Stored data start

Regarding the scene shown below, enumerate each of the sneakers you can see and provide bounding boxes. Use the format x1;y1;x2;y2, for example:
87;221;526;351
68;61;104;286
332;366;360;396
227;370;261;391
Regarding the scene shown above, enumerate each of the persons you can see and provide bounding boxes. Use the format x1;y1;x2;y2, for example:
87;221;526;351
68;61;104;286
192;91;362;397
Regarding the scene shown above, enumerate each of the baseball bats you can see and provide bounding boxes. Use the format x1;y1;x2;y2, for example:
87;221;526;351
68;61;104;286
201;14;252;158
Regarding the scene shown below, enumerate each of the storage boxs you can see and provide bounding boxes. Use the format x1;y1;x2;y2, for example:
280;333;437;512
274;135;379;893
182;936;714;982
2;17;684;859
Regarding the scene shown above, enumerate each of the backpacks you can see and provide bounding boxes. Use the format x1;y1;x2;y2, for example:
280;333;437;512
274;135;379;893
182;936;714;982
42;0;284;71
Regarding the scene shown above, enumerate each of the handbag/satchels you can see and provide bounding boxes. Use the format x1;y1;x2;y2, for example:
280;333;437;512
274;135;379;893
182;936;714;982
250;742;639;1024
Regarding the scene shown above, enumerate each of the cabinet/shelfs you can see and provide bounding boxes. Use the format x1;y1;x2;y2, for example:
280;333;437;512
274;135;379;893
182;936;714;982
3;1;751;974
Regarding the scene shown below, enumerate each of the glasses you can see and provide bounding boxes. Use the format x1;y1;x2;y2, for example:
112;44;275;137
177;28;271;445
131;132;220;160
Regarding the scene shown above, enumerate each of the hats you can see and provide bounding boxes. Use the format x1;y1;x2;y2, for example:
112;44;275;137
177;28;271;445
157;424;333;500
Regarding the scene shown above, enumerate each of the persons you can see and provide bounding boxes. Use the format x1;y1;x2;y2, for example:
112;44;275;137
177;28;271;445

Stored data end

Problem:
Copy the records from their first line up to and including the line with "131;132;220;160", swapping "enumerate" for "list" and leaving everything else unchanged.

Expected answer:
Regarding the scene shown below, list each of the sneakers you can see and provide bounding boxes. Use the format x1;y1;x2;y2, for example:
87;221;526;351
68;61;104;286
332;366;360;396
227;370;261;391
Regarding the scene shown above, list each of the persons you can see and provide bounding boxes. Use the format x1;y1;x2;y2, for example:
87;221;526;351
68;61;104;286
192;91;362;397
Regarding the scene shown above, list each of the baseball bats you can see and provide bounding boxes. Use the format x1;y1;x2;y2, for example:
87;221;526;351
68;61;104;286
201;14;252;158
Regarding the scene shown below, list each of the storage boxs you can see and provide bounding boxes. Use the format x1;y1;x2;y2, for example:
280;333;437;512
274;135;379;893
182;936;714;982
2;17;684;859
Regarding the scene shown above, list each of the backpacks you can see and provide bounding boxes. Use the format x1;y1;x2;y2, for example:
280;333;437;512
274;135;379;893
182;936;714;982
42;0;284;71
Regarding the scene shown above, list each of the handbag/satchels you can see and provide bounding boxes. Use the format x1;y1;x2;y2, for example:
280;333;437;512
274;135;379;893
182;936;714;982
250;742;639;1024
Regarding the scene shown above, list each of the cabinet/shelfs you can see and provide bounding boxes. Use the format x1;y1;x2;y2, for example:
280;333;437;512
274;135;379;893
182;936;714;982
3;1;751;974
Regarding the scene shown below, list each of the glasses you can see and provide bounding boxes. Use the format x1;y1;x2;y2, for example:
112;44;275;137
177;28;271;445
131;132;220;160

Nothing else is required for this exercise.